Geometry dataset question entries
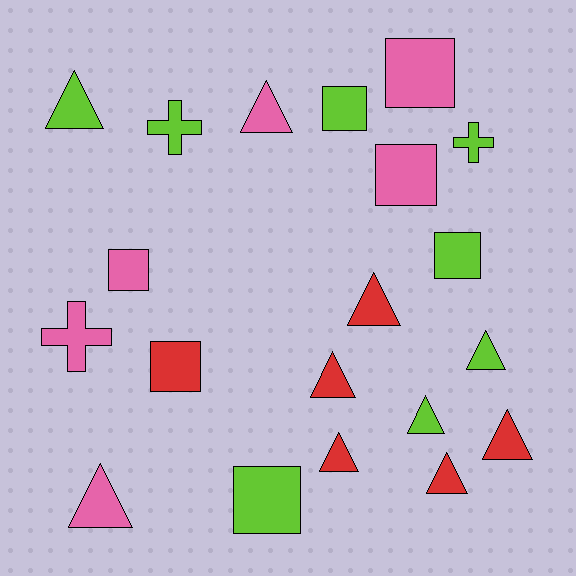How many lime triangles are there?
There are 3 lime triangles.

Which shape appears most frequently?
Triangle, with 10 objects.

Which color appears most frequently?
Lime, with 8 objects.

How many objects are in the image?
There are 20 objects.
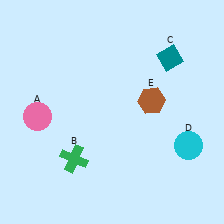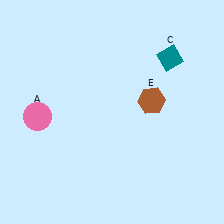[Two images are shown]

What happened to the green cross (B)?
The green cross (B) was removed in Image 2. It was in the bottom-left area of Image 1.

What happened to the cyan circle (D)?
The cyan circle (D) was removed in Image 2. It was in the bottom-right area of Image 1.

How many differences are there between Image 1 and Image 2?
There are 2 differences between the two images.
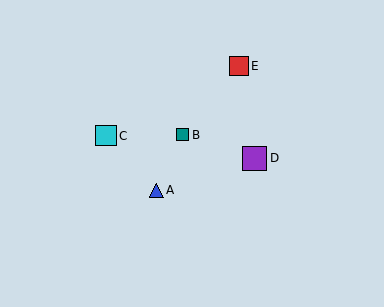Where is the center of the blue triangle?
The center of the blue triangle is at (156, 190).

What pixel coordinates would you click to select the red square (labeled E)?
Click at (239, 66) to select the red square E.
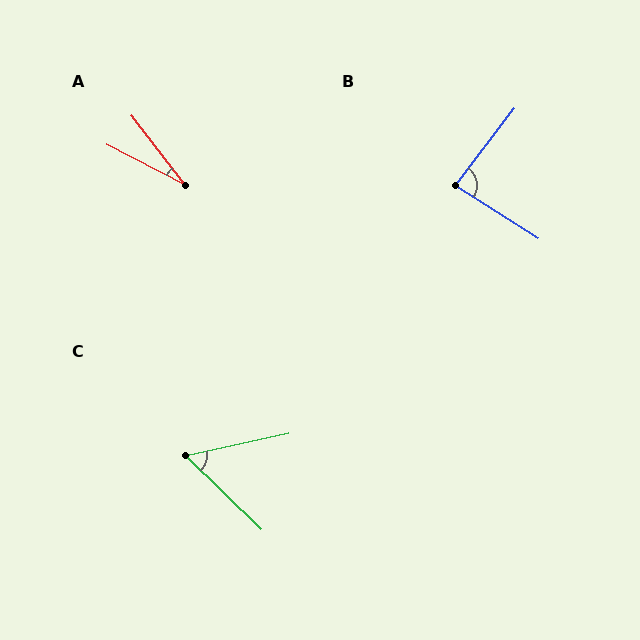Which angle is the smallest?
A, at approximately 25 degrees.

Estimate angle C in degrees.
Approximately 57 degrees.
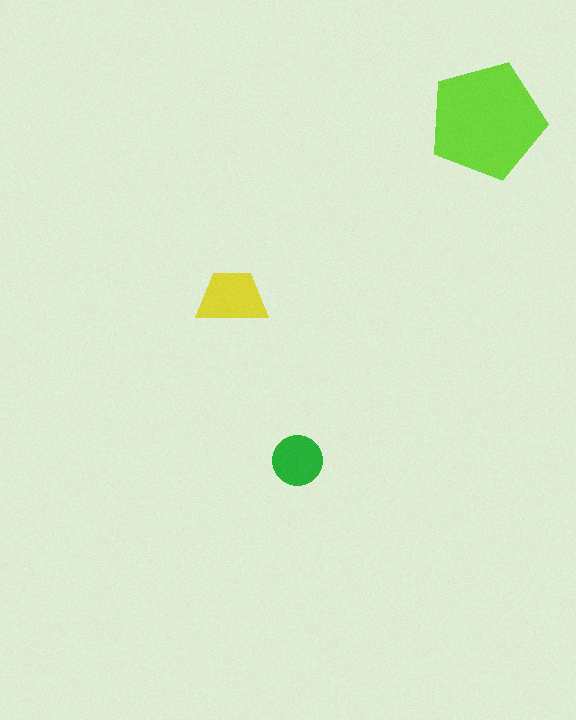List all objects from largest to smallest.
The lime pentagon, the yellow trapezoid, the green circle.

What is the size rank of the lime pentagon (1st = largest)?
1st.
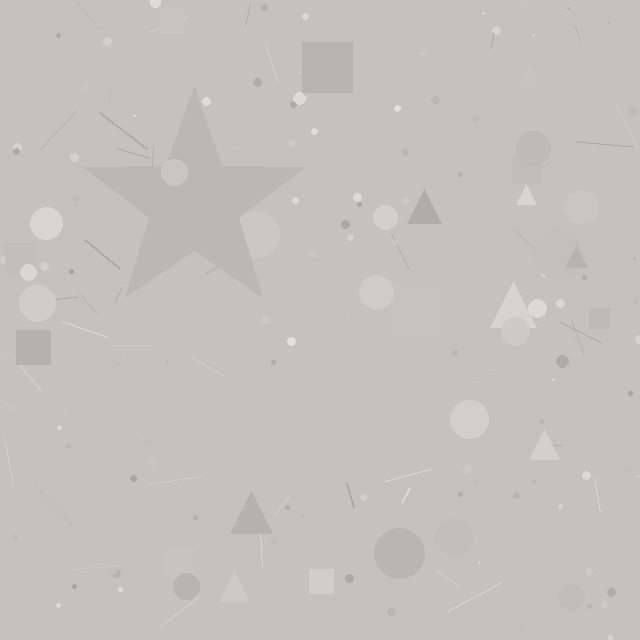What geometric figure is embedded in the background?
A star is embedded in the background.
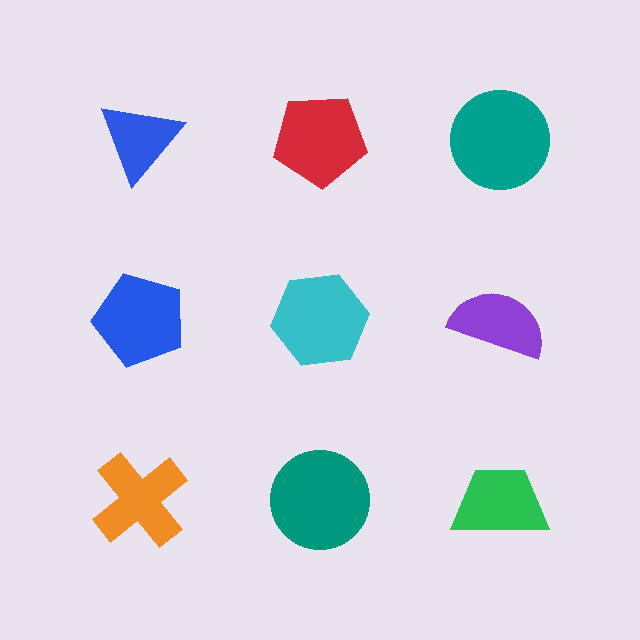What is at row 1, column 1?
A blue triangle.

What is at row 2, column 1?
A blue pentagon.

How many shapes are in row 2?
3 shapes.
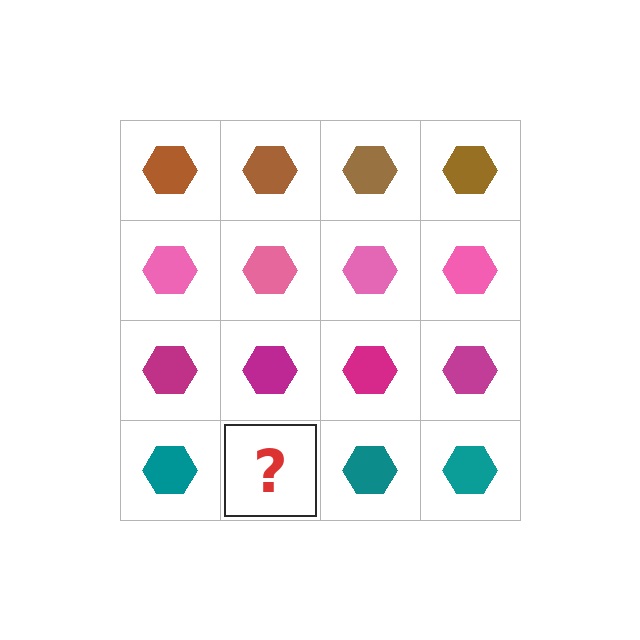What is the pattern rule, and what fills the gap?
The rule is that each row has a consistent color. The gap should be filled with a teal hexagon.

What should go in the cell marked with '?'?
The missing cell should contain a teal hexagon.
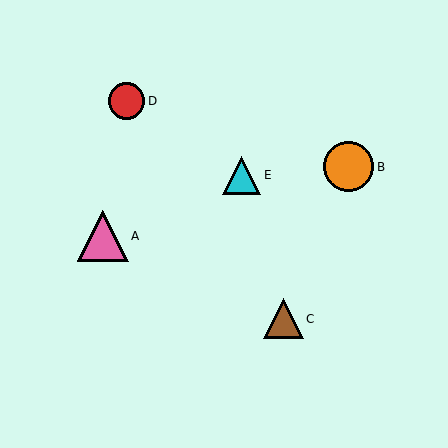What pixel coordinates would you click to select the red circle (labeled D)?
Click at (127, 101) to select the red circle D.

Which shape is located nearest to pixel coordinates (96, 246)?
The pink triangle (labeled A) at (103, 236) is nearest to that location.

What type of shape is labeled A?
Shape A is a pink triangle.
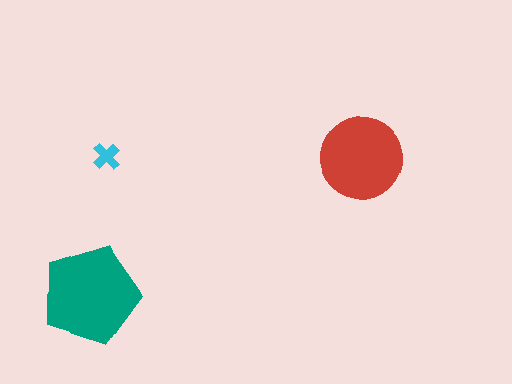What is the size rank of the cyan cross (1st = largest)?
3rd.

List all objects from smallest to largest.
The cyan cross, the red circle, the teal pentagon.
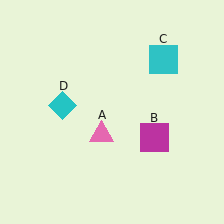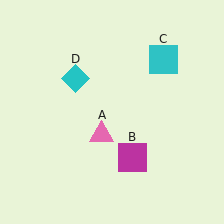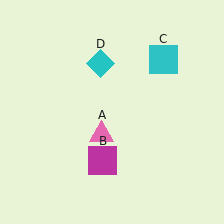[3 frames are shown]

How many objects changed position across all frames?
2 objects changed position: magenta square (object B), cyan diamond (object D).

### Task statement
Transcribe each entry precisely as given, leaving the pictures out.

### Exercise result
How many lime triangles are there?
There are 3 lime triangles.

Which shape appears most frequently?
Triangle, with 10 objects.

Which color appears most frequently?
Lime, with 8 objects.

How many objects are in the image?
There are 20 objects.
[Two images are shown]

What happened to the green cross (B)?
The green cross (B) was removed in Image 2. It was in the bottom-left area of Image 1.

What happened to the cyan circle (D)?
The cyan circle (D) was removed in Image 2. It was in the bottom-right area of Image 1.

How many differences are there between Image 1 and Image 2?
There are 2 differences between the two images.
Where is the center of the blue triangle?
The center of the blue triangle is at (156, 190).

What pixel coordinates would you click to select the red square (labeled E)?
Click at (239, 66) to select the red square E.
Which angle is the smallest?
A, at approximately 25 degrees.

Estimate angle C in degrees.
Approximately 57 degrees.
List all objects from largest to smallest.
The lime pentagon, the yellow trapezoid, the green circle.

What is the size rank of the lime pentagon (1st = largest)?
1st.
What geometric figure is embedded in the background?
A star is embedded in the background.
What is at row 1, column 1?
A blue triangle.

What is at row 2, column 1?
A blue pentagon.

How many shapes are in row 2?
3 shapes.
What is the pattern rule, and what fills the gap?
The rule is that each row has a consistent color. The gap should be filled with a teal hexagon.

What should go in the cell marked with '?'?
The missing cell should contain a teal hexagon.
What pixel coordinates would you click to select the red circle (labeled D)?
Click at (127, 101) to select the red circle D.

Which shape is located nearest to pixel coordinates (96, 246)?
The pink triangle (labeled A) at (103, 236) is nearest to that location.

What type of shape is labeled A?
Shape A is a pink triangle.
What is the size rank of the cyan cross (1st = largest)?
3rd.

List all objects from smallest to largest.
The cyan cross, the red circle, the teal pentagon.
[3 frames are shown]

How many objects changed position across all frames?
2 objects changed position: magenta square (object B), cyan diamond (object D).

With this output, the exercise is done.